### The request
Leave the pictures out. Return all other data exactly.

### Dataset entries
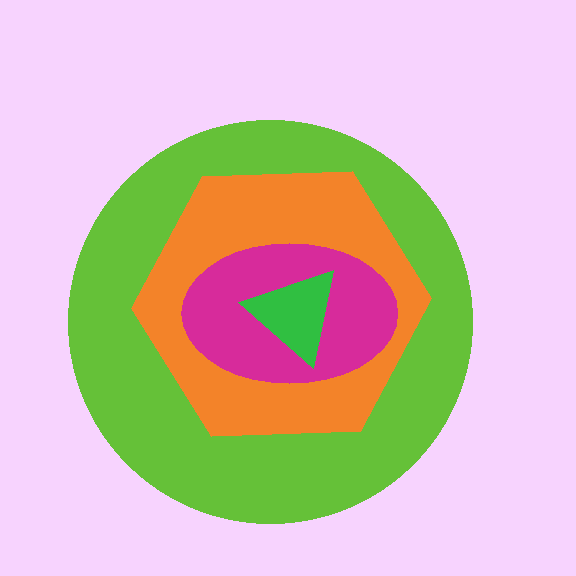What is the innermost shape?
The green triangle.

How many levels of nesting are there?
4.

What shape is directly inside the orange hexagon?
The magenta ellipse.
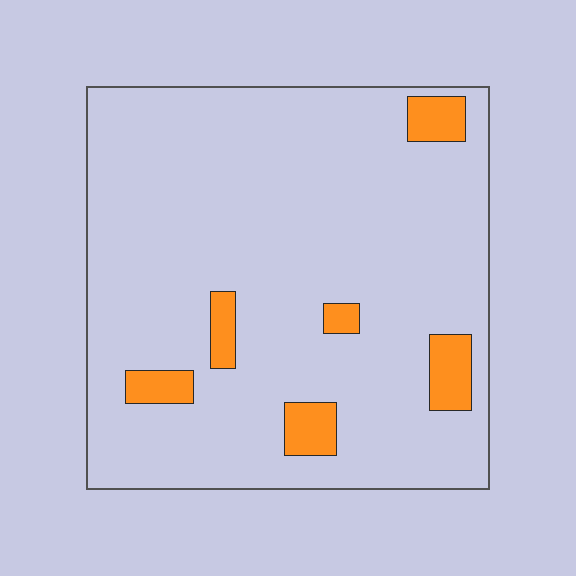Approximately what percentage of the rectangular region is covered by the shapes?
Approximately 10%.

### Response to this task
What is the innermost shape?
The green triangle.

How many levels of nesting are there?
4.

What shape is directly inside the orange hexagon?
The magenta ellipse.
Approximately what percentage of the rectangular region is covered by the shapes?
Approximately 10%.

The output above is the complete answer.